Rows –
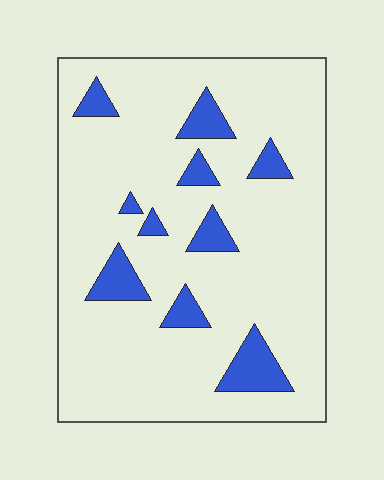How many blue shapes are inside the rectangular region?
10.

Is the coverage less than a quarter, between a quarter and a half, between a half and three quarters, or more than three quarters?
Less than a quarter.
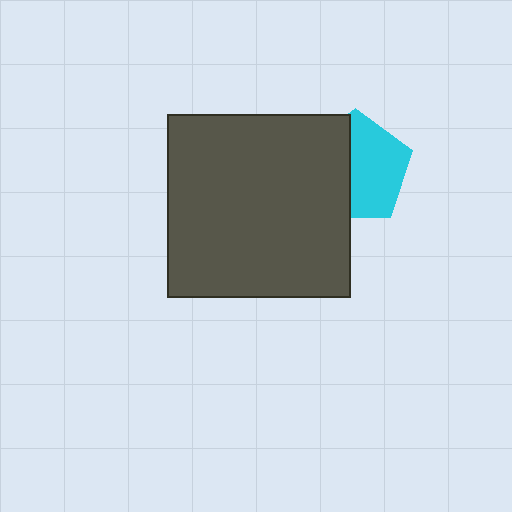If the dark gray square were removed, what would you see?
You would see the complete cyan pentagon.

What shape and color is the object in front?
The object in front is a dark gray square.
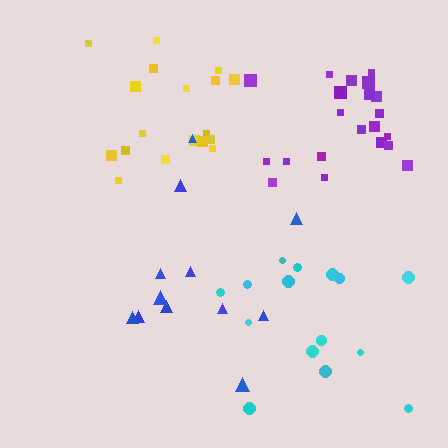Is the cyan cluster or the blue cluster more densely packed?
Cyan.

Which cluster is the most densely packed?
Purple.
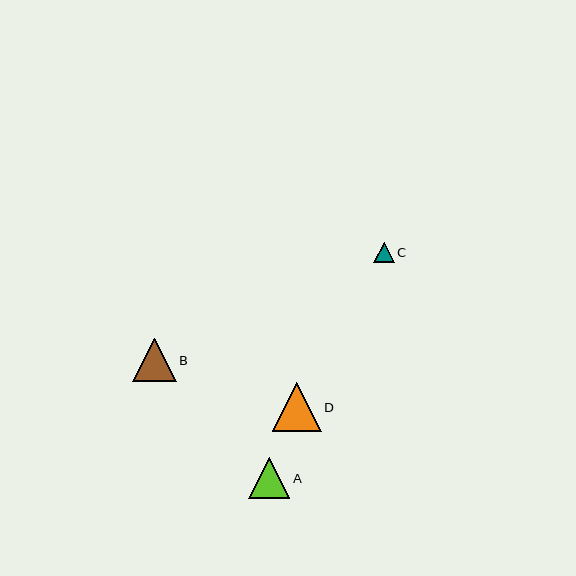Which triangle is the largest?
Triangle D is the largest with a size of approximately 49 pixels.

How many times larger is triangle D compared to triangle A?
Triangle D is approximately 1.2 times the size of triangle A.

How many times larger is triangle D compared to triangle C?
Triangle D is approximately 2.4 times the size of triangle C.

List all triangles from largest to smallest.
From largest to smallest: D, B, A, C.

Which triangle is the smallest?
Triangle C is the smallest with a size of approximately 21 pixels.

Task requirements – Images in the data above are to be skipped. Retype all other material exactly.

Result of the task –
How many blue shapes are inside the rectangular region?
10.

Is the coverage less than a quarter, between a quarter and a half, between a half and three quarters, or more than three quarters?
Less than a quarter.
If the dark gray square were removed, what would you see?
You would see the complete cyan pentagon.

What shape and color is the object in front?
The object in front is a dark gray square.
Is the cyan cluster or the blue cluster more densely packed?
Cyan.

Which cluster is the most densely packed?
Purple.
Which triangle is the largest?
Triangle D is the largest with a size of approximately 49 pixels.

How many times larger is triangle D compared to triangle A?
Triangle D is approximately 1.2 times the size of triangle A.

How many times larger is triangle D compared to triangle C?
Triangle D is approximately 2.4 times the size of triangle C.

List all triangles from largest to smallest.
From largest to smallest: D, B, A, C.

Which triangle is the smallest?
Triangle C is the smallest with a size of approximately 21 pixels.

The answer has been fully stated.